[Data records]
● ● ●

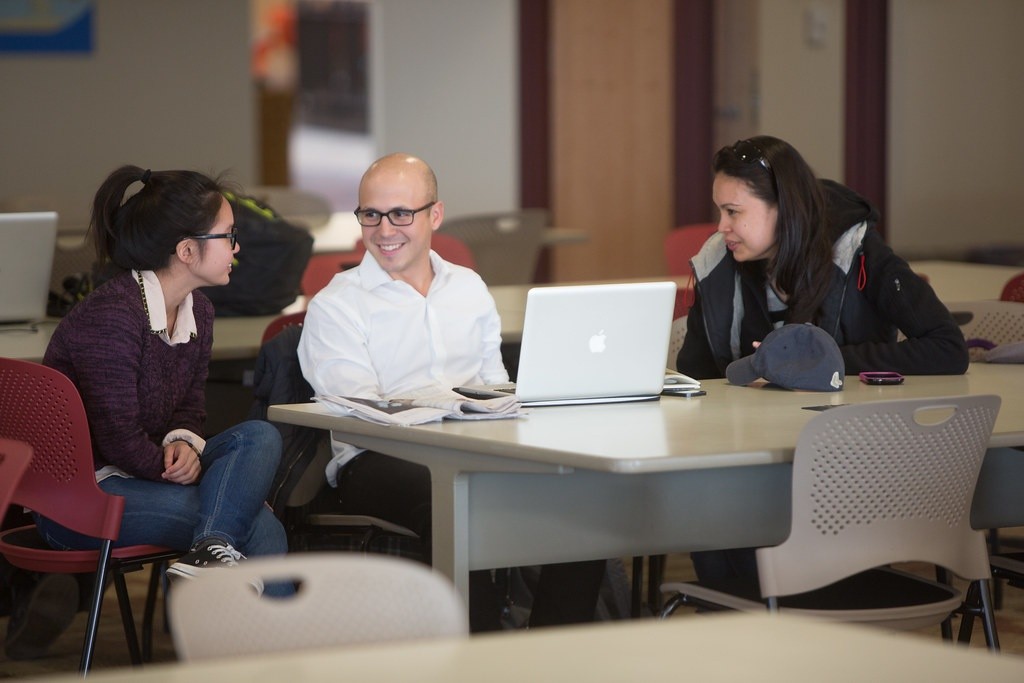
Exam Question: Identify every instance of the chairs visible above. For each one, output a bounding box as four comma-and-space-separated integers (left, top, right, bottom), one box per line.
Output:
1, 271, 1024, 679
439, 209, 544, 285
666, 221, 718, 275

● ● ●

§ Goal: Set the listing down in full and exactly. Pictures within it should not appear in the copy.

§ Task output:
Exam Question: Identify every instance of the chairs visible above. For each one, output a bounding box as four comma-and-space-separated integers (left, top, right, bottom), one box per line.
Output:
1, 271, 1024, 679
439, 209, 544, 285
666, 221, 718, 275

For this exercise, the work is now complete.